EXERCISE REQUIREMENTS: Print the listing as it stands, omitting all images.
* begin *
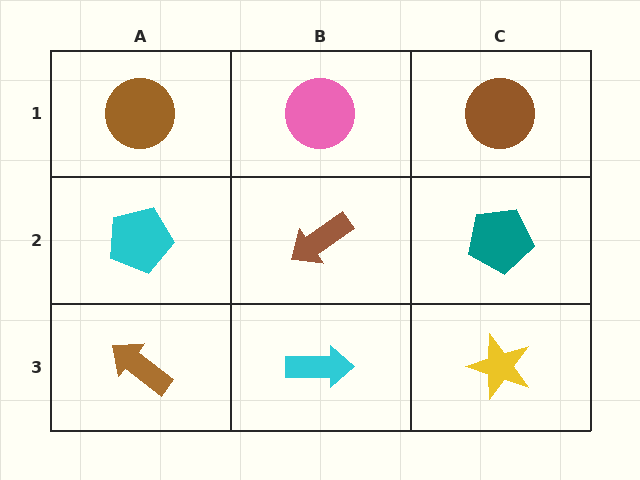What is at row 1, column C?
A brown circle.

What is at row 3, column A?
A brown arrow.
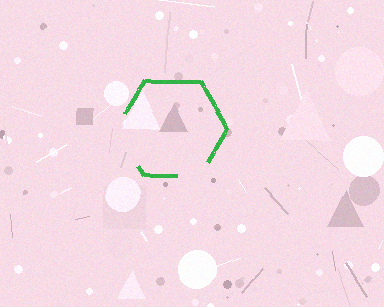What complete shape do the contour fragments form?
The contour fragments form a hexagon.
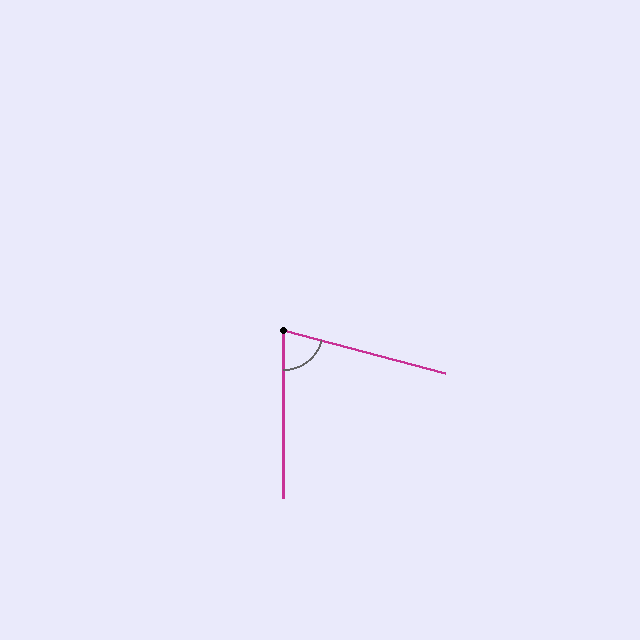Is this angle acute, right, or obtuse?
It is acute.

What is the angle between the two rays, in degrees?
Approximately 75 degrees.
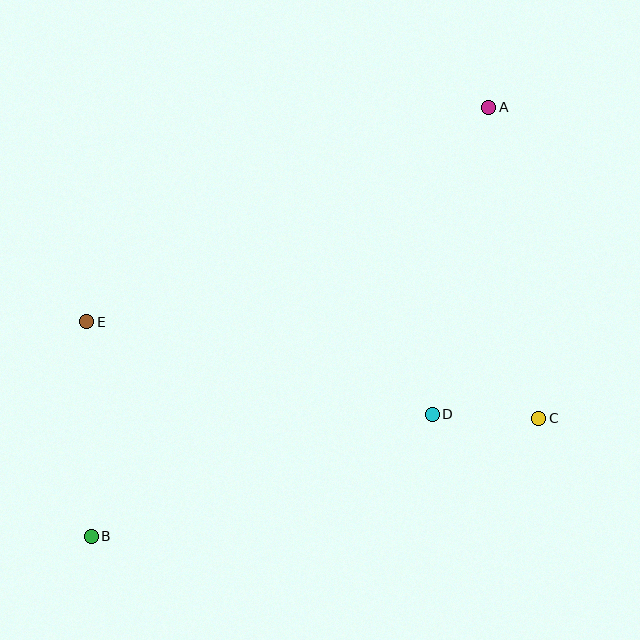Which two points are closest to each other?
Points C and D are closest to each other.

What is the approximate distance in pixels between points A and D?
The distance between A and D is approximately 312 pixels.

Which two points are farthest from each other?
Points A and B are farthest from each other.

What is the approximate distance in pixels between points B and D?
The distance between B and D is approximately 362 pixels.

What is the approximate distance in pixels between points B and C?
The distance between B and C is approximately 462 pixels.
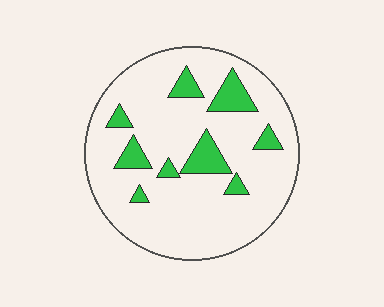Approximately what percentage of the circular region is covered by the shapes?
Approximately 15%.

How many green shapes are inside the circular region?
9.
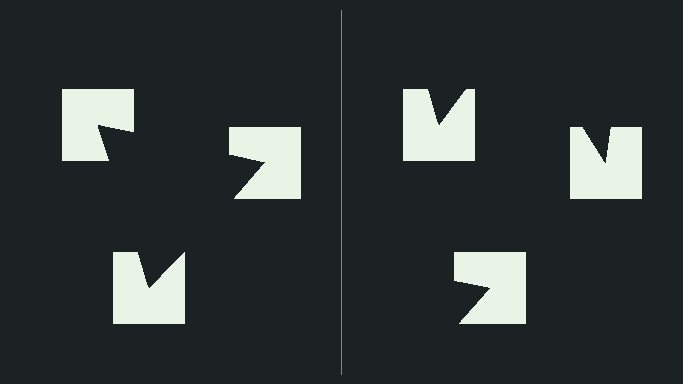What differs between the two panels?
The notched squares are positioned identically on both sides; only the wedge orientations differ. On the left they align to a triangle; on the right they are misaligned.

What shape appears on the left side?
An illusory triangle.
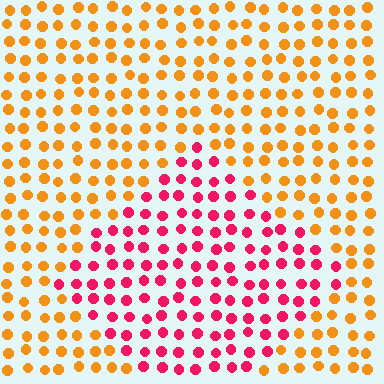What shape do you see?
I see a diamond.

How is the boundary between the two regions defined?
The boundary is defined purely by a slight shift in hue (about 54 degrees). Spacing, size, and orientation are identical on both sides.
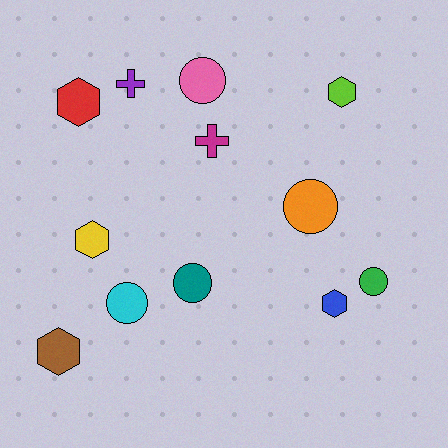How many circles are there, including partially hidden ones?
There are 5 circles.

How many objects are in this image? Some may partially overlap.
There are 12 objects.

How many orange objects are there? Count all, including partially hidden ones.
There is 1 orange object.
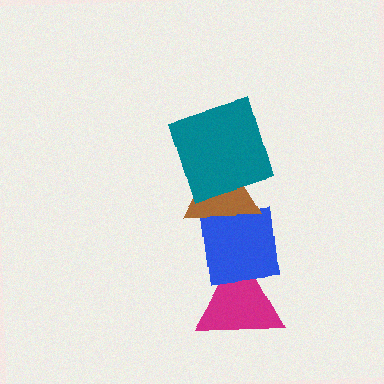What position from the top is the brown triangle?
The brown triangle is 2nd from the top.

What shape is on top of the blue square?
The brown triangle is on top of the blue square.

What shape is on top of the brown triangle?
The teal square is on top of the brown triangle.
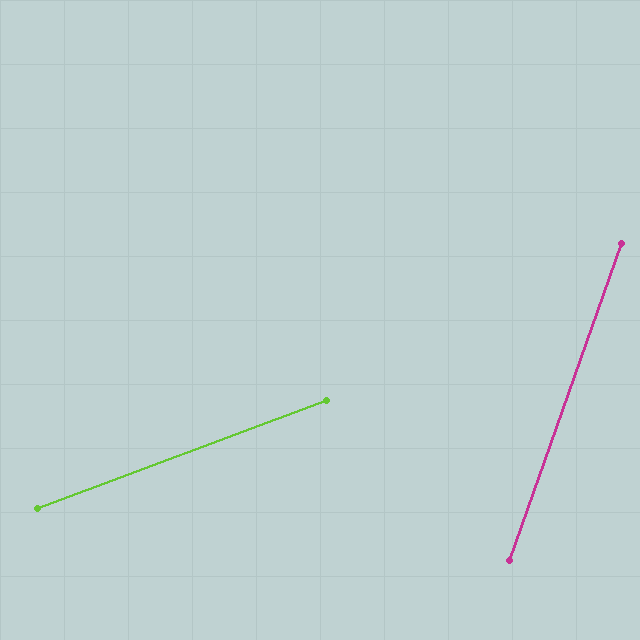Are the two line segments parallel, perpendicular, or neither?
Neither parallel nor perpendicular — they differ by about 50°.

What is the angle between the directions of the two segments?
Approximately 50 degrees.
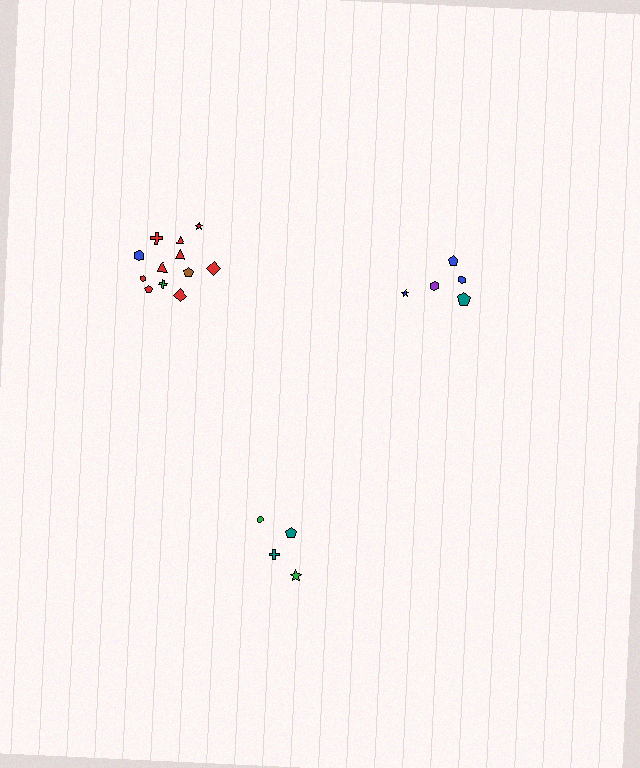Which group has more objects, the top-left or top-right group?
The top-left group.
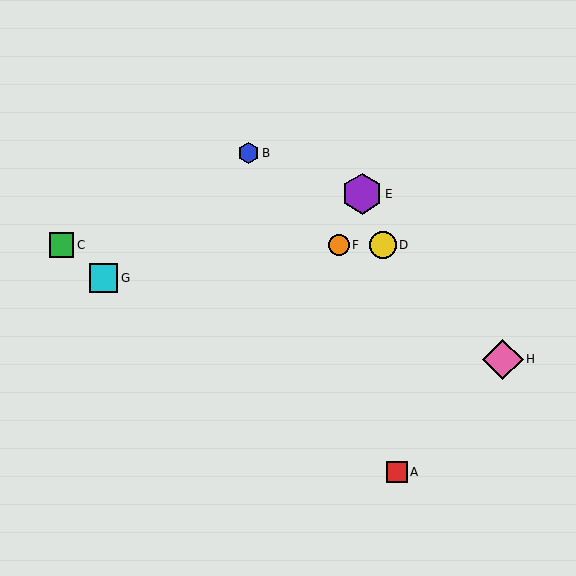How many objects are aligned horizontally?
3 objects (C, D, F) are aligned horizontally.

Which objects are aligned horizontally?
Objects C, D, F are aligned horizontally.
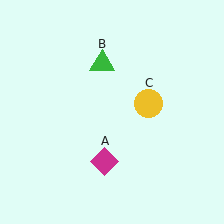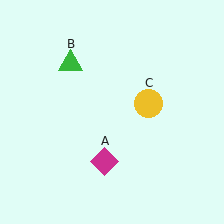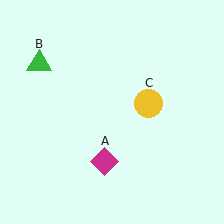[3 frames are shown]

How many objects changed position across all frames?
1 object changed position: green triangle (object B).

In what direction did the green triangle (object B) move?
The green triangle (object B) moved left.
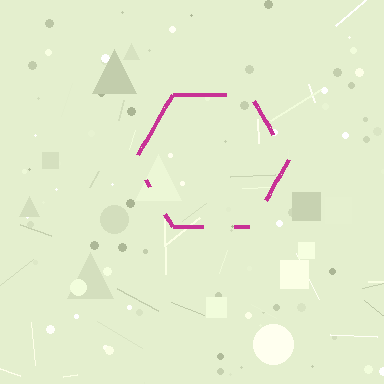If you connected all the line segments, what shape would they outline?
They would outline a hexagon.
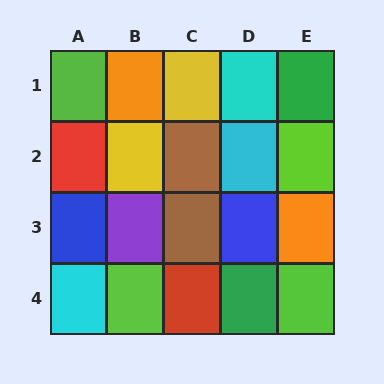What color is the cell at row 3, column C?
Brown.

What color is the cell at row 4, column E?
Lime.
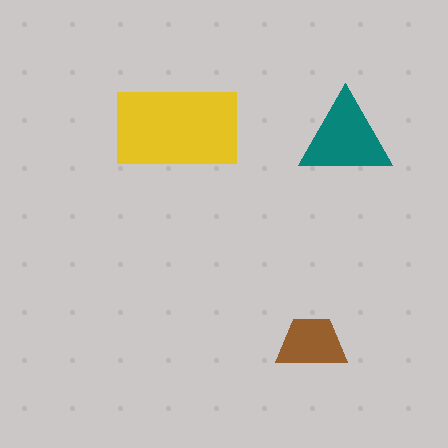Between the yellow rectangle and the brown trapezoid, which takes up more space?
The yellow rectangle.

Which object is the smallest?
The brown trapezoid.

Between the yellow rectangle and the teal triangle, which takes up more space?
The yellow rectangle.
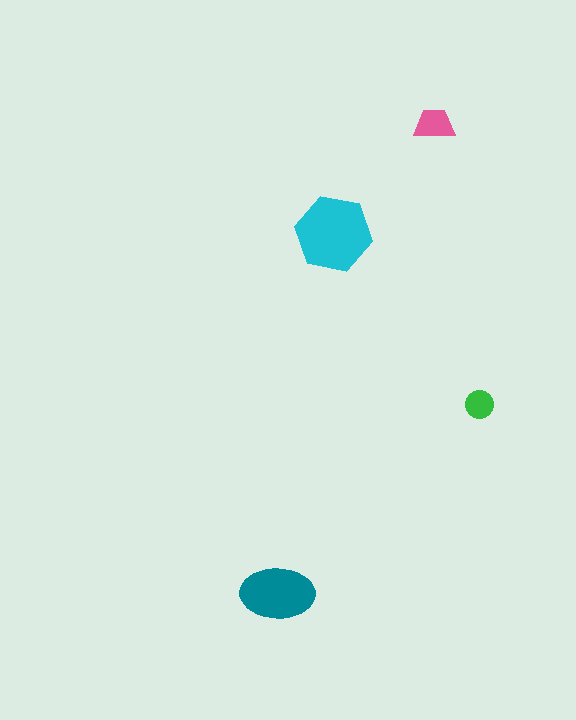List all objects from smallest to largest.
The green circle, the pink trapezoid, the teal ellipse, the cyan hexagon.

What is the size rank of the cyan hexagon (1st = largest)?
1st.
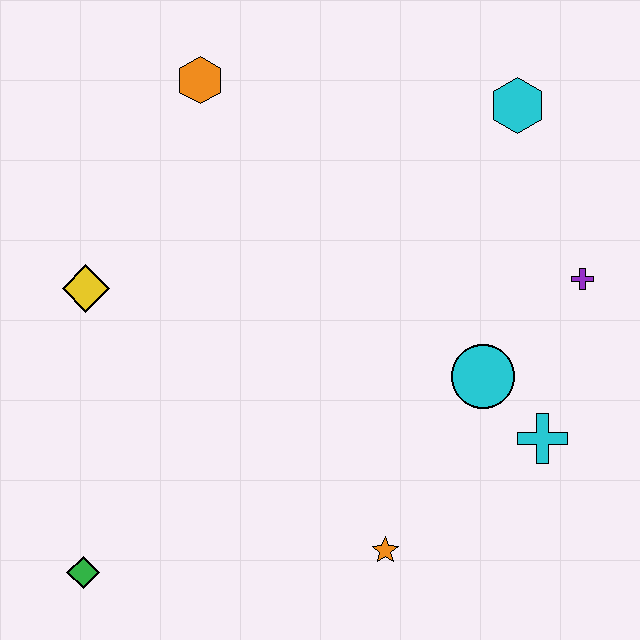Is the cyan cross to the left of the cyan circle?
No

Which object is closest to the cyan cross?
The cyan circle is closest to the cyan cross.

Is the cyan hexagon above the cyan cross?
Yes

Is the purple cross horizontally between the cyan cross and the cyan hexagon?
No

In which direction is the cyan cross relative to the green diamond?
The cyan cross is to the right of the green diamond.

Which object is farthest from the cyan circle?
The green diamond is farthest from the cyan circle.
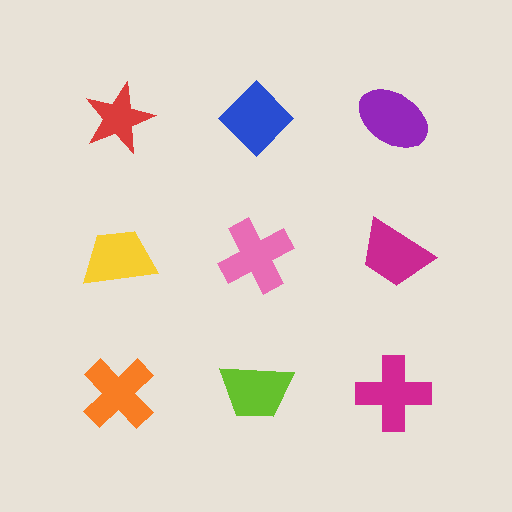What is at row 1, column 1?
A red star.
* end *
RESPONSE:
What is at row 1, column C?
A brown circle.

What is at row 3, column A?
A brown arrow.
What complete shape do the contour fragments form?
The contour fragments form a hexagon.
Is this angle acute, right, or obtuse?
It is acute.

What is the angle between the two rays, in degrees?
Approximately 75 degrees.
Which two points are closest to each other?
Points C and D are closest to each other.

What is the approximate distance in pixels between points A and D?
The distance between A and D is approximately 312 pixels.

Which two points are farthest from each other?
Points A and B are farthest from each other.

What is the approximate distance in pixels between points B and D?
The distance between B and D is approximately 362 pixels.

What is the approximate distance in pixels between points B and C?
The distance between B and C is approximately 462 pixels.
Approximately what percentage of the circular region is covered by the shapes?
Approximately 15%.

How many green shapes are inside the circular region?
9.
What differs between the two panels?
The notched squares are positioned identically on both sides; only the wedge orientations differ. On the left they align to a triangle; on the right they are misaligned.

What shape appears on the left side?
An illusory triangle.
What shape do you see?
I see a diamond.

How is the boundary between the two regions defined?
The boundary is defined purely by a slight shift in hue (about 54 degrees). Spacing, size, and orientation are identical on both sides.
How many circles are there, including partially hidden ones?
There are 5 circles.

How many objects are in this image? Some may partially overlap.
There are 12 objects.

How many orange objects are there? Count all, including partially hidden ones.
There is 1 orange object.
What position from the top is the brown triangle?
The brown triangle is 2nd from the top.

What shape is on top of the blue square?
The brown triangle is on top of the blue square.

What shape is on top of the brown triangle?
The teal square is on top of the brown triangle.
Are the two line segments parallel, perpendicular, or neither?
Neither parallel nor perpendicular — they differ by about 50°.

What is the angle between the directions of the two segments?
Approximately 50 degrees.
Which group has more objects, the top-left or top-right group?
The top-left group.
How many objects are aligned horizontally?
3 objects (C, D, F) are aligned horizontally.

Which objects are aligned horizontally?
Objects C, D, F are aligned horizontally.
[3 frames are shown]

How many objects changed position across all frames?
1 object changed position: green triangle (object B).

In what direction did the green triangle (object B) move?
The green triangle (object B) moved left.
If you connected all the line segments, what shape would they outline?
They would outline a hexagon.
What color is the cell at row 3, column C?
Brown.

What color is the cell at row 4, column E?
Lime.
Between the yellow rectangle and the brown trapezoid, which takes up more space?
The yellow rectangle.

Which object is the smallest?
The brown trapezoid.

Between the yellow rectangle and the teal triangle, which takes up more space?
The yellow rectangle.
List all objects from smallest to largest.
The green circle, the pink trapezoid, the teal ellipse, the cyan hexagon.

What is the size rank of the cyan hexagon (1st = largest)?
1st.
Is the cyan cross to the left of the cyan circle?
No

Which object is closest to the cyan cross?
The cyan circle is closest to the cyan cross.

Is the cyan hexagon above the cyan cross?
Yes

Is the purple cross horizontally between the cyan cross and the cyan hexagon?
No

In which direction is the cyan cross relative to the green diamond?
The cyan cross is to the right of the green diamond.

Which object is farthest from the cyan circle?
The green diamond is farthest from the cyan circle.
What is at row 1, column 1?
A red star.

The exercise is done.